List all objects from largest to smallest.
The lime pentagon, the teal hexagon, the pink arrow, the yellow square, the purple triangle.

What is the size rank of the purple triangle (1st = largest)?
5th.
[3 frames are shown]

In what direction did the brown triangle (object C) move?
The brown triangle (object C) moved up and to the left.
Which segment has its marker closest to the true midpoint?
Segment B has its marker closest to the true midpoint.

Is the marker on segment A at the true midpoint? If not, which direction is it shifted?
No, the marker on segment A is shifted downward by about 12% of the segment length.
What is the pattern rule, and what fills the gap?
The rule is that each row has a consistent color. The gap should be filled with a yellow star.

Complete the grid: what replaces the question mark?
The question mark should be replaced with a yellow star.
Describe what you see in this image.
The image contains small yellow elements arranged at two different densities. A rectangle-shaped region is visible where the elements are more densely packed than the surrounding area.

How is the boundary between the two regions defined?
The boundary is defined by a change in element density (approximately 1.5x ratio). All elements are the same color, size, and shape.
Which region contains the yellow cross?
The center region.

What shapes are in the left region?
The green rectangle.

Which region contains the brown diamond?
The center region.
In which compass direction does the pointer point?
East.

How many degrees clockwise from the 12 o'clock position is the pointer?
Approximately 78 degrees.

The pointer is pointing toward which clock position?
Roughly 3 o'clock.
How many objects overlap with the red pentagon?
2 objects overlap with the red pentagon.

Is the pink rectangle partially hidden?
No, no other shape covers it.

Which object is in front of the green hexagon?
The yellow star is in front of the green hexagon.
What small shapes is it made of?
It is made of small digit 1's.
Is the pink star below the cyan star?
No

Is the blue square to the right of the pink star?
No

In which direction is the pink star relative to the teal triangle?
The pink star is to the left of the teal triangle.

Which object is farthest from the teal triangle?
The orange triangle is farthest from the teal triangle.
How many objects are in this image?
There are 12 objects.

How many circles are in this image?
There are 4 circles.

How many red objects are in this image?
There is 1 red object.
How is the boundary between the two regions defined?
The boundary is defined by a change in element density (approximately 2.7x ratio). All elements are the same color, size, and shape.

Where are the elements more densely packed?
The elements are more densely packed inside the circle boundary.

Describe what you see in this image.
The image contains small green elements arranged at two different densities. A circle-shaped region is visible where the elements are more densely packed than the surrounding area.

* * * * *

Repeat the entries above exactly, leaving nothing out.

> _Expected answer_:
List all objects from largest to smallest.
The lime pentagon, the teal hexagon, the pink arrow, the yellow square, the purple triangle.

What is the size rank of the purple triangle (1st = largest)?
5th.
[3 frames are shown]

In what direction did the brown triangle (object C) move?
The brown triangle (object C) moved up and to the left.
Which segment has its marker closest to the true midpoint?
Segment B has its marker closest to the true midpoint.

Is the marker on segment A at the true midpoint? If not, which direction is it shifted?
No, the marker on segment A is shifted downward by about 12% of the segment length.
What is the pattern rule, and what fills the gap?
The rule is that each row has a consistent color. The gap should be filled with a yellow star.

Complete the grid: what replaces the question mark?
The question mark should be replaced with a yellow star.
Describe what you see in this image.
The image contains small yellow elements arranged at two different densities. A rectangle-shaped region is visible where the elements are more densely packed than the surrounding area.

How is the boundary between the two regions defined?
The boundary is defined by a change in element density (approximately 1.5x ratio). All elements are the same color, size, and shape.
Which region contains the yellow cross?
The center region.

What shapes are in the left region?
The green rectangle.

Which region contains the brown diamond?
The center region.
In which compass direction does the pointer point?
East.

How many degrees clockwise from the 12 o'clock position is the pointer?
Approximately 78 degrees.

The pointer is pointing toward which clock position?
Roughly 3 o'clock.
How many objects overlap with the red pentagon?
2 objects overlap with the red pentagon.

Is the pink rectangle partially hidden?
No, no other shape covers it.

Which object is in front of the green hexagon?
The yellow star is in front of the green hexagon.
What small shapes is it made of?
It is made of small digit 1's.
Is the pink star below the cyan star?
No

Is the blue square to the right of the pink star?
No

In which direction is the pink star relative to the teal triangle?
The pink star is to the left of the teal triangle.

Which object is farthest from the teal triangle?
The orange triangle is farthest from the teal triangle.
How many objects are in this image?
There are 12 objects.

How many circles are in this image?
There are 4 circles.

How many red objects are in this image?
There is 1 red object.
How is the boundary between the two regions defined?
The boundary is defined by a change in element density (approximately 2.7x ratio). All elements are the same color, size, and shape.

Where are the elements more densely packed?
The elements are more densely packed inside the circle boundary.

Describe what you see in this image.
The image contains small green elements arranged at two different densities. A circle-shaped region is visible where the elements are more densely packed than the surrounding area.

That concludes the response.